Records supplied:
■ ■ ■ ■ ■ ■ ■

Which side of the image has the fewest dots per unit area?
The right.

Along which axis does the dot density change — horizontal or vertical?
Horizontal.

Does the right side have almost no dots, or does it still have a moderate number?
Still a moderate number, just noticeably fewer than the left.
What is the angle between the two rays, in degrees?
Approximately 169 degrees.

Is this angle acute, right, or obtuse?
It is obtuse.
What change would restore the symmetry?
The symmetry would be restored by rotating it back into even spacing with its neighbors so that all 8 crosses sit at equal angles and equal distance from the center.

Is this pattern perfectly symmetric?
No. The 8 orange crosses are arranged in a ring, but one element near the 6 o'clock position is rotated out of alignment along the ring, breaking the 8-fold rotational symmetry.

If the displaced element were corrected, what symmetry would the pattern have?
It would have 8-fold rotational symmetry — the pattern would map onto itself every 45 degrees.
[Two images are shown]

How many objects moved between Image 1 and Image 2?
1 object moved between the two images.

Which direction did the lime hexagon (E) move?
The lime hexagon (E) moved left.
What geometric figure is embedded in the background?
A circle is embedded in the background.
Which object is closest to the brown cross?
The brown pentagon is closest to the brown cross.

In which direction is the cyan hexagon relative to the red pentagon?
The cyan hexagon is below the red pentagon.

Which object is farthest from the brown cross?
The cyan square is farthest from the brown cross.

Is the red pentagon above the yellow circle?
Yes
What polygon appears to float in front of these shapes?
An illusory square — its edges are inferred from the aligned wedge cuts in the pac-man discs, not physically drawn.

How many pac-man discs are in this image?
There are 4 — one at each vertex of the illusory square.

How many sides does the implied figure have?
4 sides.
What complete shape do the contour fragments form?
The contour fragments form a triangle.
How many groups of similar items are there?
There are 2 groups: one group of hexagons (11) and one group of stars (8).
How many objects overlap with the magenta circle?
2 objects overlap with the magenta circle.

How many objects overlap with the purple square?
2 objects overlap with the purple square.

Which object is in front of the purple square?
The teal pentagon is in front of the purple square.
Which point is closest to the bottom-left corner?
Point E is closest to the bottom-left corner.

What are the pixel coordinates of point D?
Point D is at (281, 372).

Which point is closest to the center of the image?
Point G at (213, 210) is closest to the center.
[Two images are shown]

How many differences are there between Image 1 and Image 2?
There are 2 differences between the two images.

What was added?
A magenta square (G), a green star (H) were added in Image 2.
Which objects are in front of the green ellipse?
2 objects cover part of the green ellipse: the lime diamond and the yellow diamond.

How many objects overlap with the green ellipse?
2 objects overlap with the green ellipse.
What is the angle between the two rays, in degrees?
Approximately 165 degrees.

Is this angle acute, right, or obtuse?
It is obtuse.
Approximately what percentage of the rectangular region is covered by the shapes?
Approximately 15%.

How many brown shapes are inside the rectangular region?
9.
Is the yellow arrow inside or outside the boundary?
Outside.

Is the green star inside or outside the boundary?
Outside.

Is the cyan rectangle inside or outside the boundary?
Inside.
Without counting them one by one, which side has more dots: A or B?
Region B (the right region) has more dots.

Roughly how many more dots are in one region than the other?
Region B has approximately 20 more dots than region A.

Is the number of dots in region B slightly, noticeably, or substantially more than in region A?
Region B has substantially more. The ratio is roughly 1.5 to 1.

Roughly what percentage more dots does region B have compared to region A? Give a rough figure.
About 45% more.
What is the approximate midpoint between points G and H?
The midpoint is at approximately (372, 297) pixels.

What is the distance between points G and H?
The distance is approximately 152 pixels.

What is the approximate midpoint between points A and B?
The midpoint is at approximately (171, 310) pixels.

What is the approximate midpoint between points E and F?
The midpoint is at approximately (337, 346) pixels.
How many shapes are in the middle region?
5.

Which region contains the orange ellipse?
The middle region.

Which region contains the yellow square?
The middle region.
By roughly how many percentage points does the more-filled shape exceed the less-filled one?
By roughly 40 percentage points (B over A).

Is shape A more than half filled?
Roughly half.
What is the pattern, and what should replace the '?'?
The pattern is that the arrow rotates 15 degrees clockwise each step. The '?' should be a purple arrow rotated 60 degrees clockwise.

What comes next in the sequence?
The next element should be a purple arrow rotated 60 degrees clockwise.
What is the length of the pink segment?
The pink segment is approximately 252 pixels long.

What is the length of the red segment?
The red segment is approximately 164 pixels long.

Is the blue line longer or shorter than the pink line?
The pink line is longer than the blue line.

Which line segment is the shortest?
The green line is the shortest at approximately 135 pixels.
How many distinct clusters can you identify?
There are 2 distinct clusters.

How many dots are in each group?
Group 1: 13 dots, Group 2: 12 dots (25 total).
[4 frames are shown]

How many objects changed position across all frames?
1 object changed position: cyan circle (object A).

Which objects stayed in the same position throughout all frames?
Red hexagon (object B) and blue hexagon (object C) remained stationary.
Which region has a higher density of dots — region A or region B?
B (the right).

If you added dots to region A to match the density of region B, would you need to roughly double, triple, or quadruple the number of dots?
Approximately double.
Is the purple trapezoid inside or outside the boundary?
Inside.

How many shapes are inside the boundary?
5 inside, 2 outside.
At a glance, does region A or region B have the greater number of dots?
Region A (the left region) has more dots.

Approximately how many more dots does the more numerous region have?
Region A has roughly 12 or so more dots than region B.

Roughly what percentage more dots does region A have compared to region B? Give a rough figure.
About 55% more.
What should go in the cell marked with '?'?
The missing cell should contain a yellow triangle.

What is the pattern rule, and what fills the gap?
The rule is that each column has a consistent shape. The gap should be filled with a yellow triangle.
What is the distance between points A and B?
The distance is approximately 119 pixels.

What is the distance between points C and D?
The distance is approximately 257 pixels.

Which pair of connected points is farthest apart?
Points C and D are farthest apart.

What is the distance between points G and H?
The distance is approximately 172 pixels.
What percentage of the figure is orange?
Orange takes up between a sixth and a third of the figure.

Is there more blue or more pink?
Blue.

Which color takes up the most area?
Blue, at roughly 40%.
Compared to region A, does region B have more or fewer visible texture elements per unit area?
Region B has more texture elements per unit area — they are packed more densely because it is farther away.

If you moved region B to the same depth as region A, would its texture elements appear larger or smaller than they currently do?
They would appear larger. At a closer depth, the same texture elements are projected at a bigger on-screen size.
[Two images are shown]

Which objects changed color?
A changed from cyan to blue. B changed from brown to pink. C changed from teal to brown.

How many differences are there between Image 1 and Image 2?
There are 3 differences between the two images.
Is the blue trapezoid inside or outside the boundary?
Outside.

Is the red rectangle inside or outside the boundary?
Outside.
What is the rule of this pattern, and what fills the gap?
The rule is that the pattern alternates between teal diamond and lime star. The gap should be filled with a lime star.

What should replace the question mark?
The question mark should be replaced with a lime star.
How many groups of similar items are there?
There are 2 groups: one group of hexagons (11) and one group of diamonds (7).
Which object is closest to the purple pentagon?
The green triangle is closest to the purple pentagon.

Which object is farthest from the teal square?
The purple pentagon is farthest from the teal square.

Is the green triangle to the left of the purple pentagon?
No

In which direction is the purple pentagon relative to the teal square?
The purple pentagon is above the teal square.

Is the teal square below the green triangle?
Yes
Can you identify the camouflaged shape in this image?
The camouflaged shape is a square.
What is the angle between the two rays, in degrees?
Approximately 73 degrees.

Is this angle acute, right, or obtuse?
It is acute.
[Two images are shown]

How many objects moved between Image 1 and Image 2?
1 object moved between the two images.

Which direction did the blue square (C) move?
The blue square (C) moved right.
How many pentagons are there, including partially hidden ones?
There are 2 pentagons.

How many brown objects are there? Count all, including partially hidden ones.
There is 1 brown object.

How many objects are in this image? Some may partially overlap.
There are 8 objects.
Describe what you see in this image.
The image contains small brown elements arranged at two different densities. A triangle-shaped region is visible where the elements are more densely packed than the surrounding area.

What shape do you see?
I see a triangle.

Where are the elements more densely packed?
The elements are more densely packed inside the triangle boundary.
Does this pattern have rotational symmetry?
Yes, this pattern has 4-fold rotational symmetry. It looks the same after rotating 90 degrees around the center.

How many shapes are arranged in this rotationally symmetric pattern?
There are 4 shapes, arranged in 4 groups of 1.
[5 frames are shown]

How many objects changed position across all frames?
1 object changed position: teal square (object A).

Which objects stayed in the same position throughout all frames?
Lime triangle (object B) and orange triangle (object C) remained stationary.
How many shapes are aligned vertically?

■ ■ ■ ■ ■ ■ ■

Job:
Print exactly the lines above, starting at the line that contains "Is the teal square below the green triangle?" and ending with the last line of the records, both included.

The output:
Is the teal square below the green triangle?
Yes
Can you identify the camouflaged shape in this image?
The camouflaged shape is a square.
What is the angle between the two rays, in degrees?
Approximately 73 degrees.

Is this angle acute, right, or obtuse?
It is acute.
[Two images are shown]

How many objects moved between Image 1 and Image 2?
1 object moved between the two images.

Which direction did the blue square (C) move?
The blue square (C) moved right.
How many pentagons are there, including partially hidden ones?
There are 2 pentagons.

How many brown objects are there? Count all, including partially hidden ones.
There is 1 brown object.

How many objects are in this image? Some may partially overlap.
There are 8 objects.
Describe what you see in this image.
The image contains small brown elements arranged at two different densities. A triangle-shaped region is visible where the elements are more densely packed than the surrounding area.

What shape do you see?
I see a triangle.

Where are the elements more densely packed?
The elements are more densely packed inside the triangle boundary.
Does this pattern have rotational symmetry?
Yes, this pattern has 4-fold rotational symmetry. It looks the same after rotating 90 degrees around the center.

How many shapes are arranged in this rotationally symmetric pattern?
There are 4 shapes, arranged in 4 groups of 1.
[5 frames are shown]

How many objects changed position across all frames?
1 object changed position: teal square (object A).

Which objects stayed in the same position throughout all frames?
Lime triangle (object B) and orange triangle (object C) remained stationary.
How many shapes are aligned vertically?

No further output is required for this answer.